*Problem to work on*
Working from the material below, print the lines from the line holding "How many shapes" through its final line, inclusive, exactly and with nothing else; pictures are excluded.

*Exercise data*

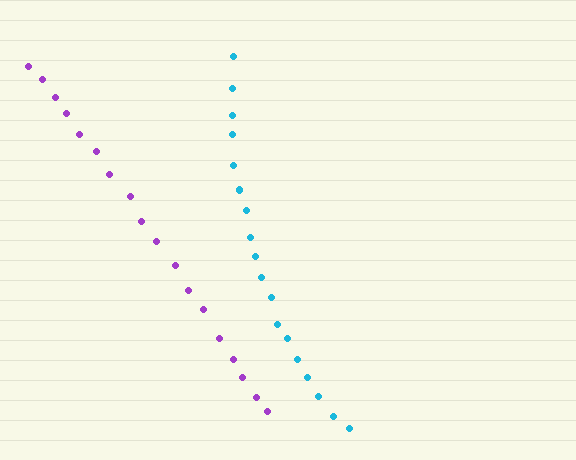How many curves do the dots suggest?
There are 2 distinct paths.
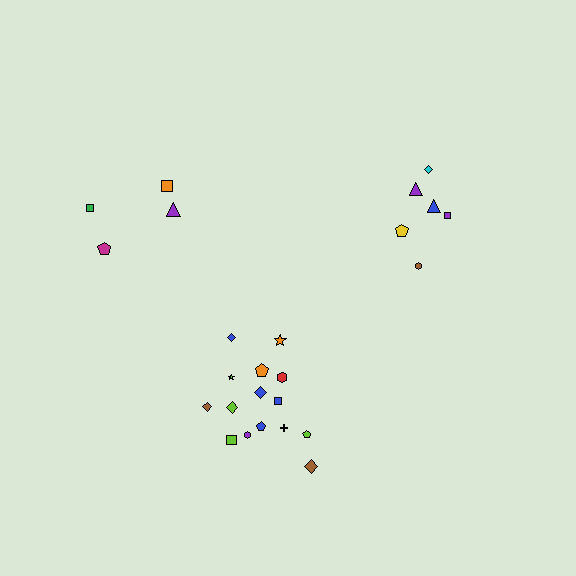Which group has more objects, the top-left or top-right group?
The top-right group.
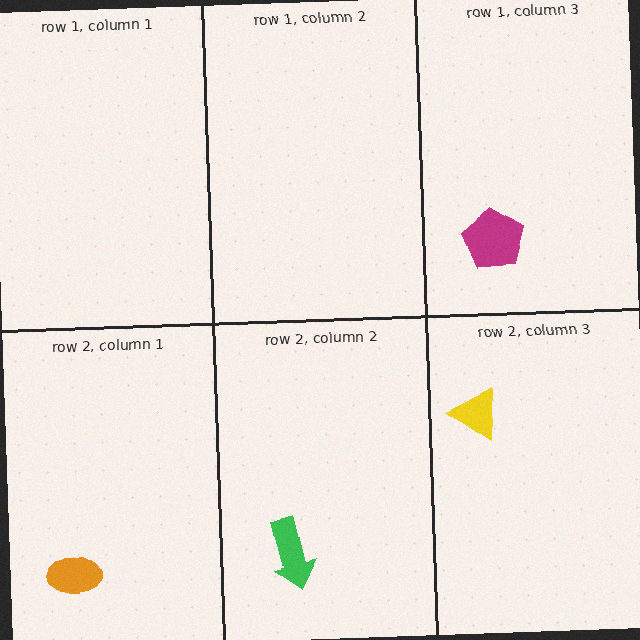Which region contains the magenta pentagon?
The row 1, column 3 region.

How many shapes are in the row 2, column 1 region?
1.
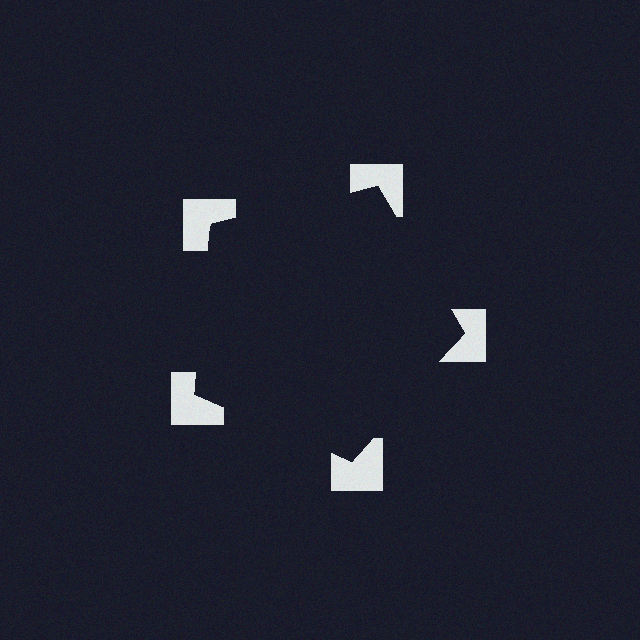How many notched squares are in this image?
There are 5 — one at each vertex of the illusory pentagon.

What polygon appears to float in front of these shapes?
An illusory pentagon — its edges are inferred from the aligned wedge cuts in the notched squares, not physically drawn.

*Solution*
How many shapes are in the row 2, column 1 region?
1.
How many notched squares are in this image?
There are 5 — one at each vertex of the illusory pentagon.

What polygon appears to float in front of these shapes?
An illusory pentagon — its edges are inferred from the aligned wedge cuts in the notched squares, not physically drawn.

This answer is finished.